Shape question data

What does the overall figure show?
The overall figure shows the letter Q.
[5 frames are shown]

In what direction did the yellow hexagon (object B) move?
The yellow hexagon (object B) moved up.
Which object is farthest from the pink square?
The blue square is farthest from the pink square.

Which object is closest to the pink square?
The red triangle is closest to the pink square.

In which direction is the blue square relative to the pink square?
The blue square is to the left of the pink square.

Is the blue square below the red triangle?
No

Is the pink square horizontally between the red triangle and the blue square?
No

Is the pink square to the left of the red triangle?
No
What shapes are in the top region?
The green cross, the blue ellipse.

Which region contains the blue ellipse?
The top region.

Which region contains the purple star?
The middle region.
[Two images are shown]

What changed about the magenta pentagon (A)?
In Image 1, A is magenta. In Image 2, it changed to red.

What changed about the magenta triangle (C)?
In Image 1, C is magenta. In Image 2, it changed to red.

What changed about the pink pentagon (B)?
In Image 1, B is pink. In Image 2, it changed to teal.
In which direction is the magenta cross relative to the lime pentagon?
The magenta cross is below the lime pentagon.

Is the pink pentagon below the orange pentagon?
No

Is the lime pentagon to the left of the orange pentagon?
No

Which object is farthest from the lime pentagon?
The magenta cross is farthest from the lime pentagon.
==
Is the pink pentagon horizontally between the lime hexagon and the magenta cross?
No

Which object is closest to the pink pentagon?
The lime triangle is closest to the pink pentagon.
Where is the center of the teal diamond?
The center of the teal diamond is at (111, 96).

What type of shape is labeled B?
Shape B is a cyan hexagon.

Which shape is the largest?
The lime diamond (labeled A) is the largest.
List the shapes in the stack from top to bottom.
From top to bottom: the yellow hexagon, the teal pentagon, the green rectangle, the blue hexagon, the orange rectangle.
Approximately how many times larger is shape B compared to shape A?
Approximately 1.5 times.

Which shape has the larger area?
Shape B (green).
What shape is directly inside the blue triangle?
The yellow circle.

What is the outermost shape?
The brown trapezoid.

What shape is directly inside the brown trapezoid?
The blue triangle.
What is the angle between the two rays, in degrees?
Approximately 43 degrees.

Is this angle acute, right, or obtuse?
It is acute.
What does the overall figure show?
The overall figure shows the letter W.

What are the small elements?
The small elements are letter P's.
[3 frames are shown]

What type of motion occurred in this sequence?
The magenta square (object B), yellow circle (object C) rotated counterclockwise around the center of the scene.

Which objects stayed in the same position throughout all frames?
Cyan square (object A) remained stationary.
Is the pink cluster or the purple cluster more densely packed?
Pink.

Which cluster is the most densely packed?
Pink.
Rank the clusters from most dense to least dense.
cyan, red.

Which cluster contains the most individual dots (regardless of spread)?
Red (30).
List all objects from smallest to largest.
* * *
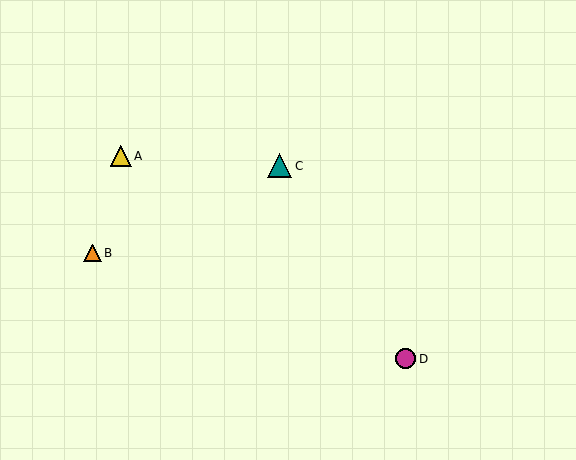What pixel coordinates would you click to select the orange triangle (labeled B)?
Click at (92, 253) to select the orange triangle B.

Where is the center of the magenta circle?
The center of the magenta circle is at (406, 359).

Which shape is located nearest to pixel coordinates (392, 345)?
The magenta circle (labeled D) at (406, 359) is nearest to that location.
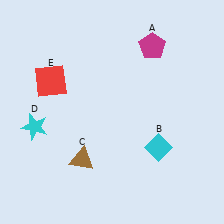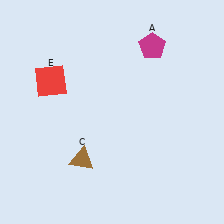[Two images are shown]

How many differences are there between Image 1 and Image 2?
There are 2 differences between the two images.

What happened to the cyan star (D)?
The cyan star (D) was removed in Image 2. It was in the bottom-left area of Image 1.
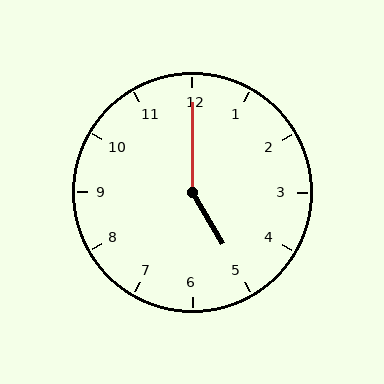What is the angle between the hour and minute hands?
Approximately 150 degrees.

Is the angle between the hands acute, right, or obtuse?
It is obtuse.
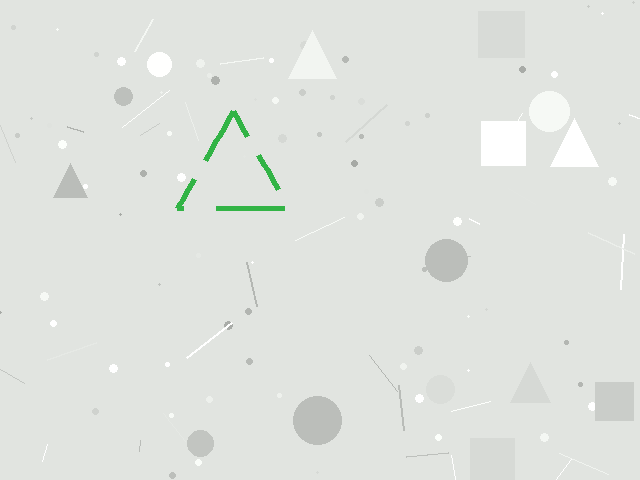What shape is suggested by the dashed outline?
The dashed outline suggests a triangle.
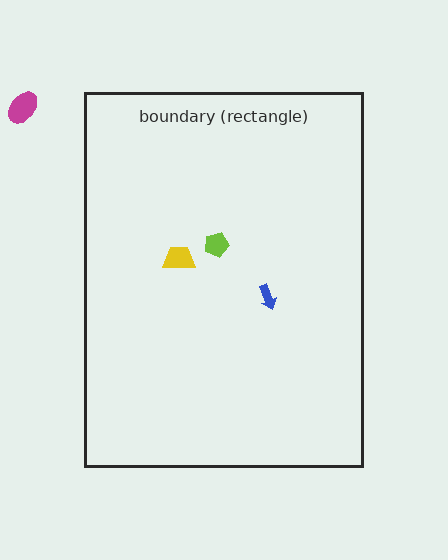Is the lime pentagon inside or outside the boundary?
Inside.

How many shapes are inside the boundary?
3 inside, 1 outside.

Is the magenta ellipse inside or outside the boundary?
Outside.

Problem details
Extract from the listing above the lines between the line containing "Which object is closest to the pink pentagon?" and the line containing "[3 frames are shown]", keeping both of those lines. Output nothing else.

Exercise output
Which object is closest to the pink pentagon?
The lime triangle is closest to the pink pentagon.
Where is the center of the teal diamond?
The center of the teal diamond is at (111, 96).

What type of shape is labeled B?
Shape B is a cyan hexagon.

Which shape is the largest?
The lime diamond (labeled A) is the largest.
List the shapes in the stack from top to bottom.
From top to bottom: the yellow hexagon, the teal pentagon, the green rectangle, the blue hexagon, the orange rectangle.
Approximately how many times larger is shape B compared to shape A?
Approximately 1.5 times.

Which shape has the larger area?
Shape B (green).
What shape is directly inside the blue triangle?
The yellow circle.

What is the outermost shape?
The brown trapezoid.

What shape is directly inside the brown trapezoid?
The blue triangle.
What is the angle between the two rays, in degrees?
Approximately 43 degrees.

Is this angle acute, right, or obtuse?
It is acute.
What does the overall figure show?
The overall figure shows the letter W.

What are the small elements?
The small elements are letter P's.
[3 frames are shown]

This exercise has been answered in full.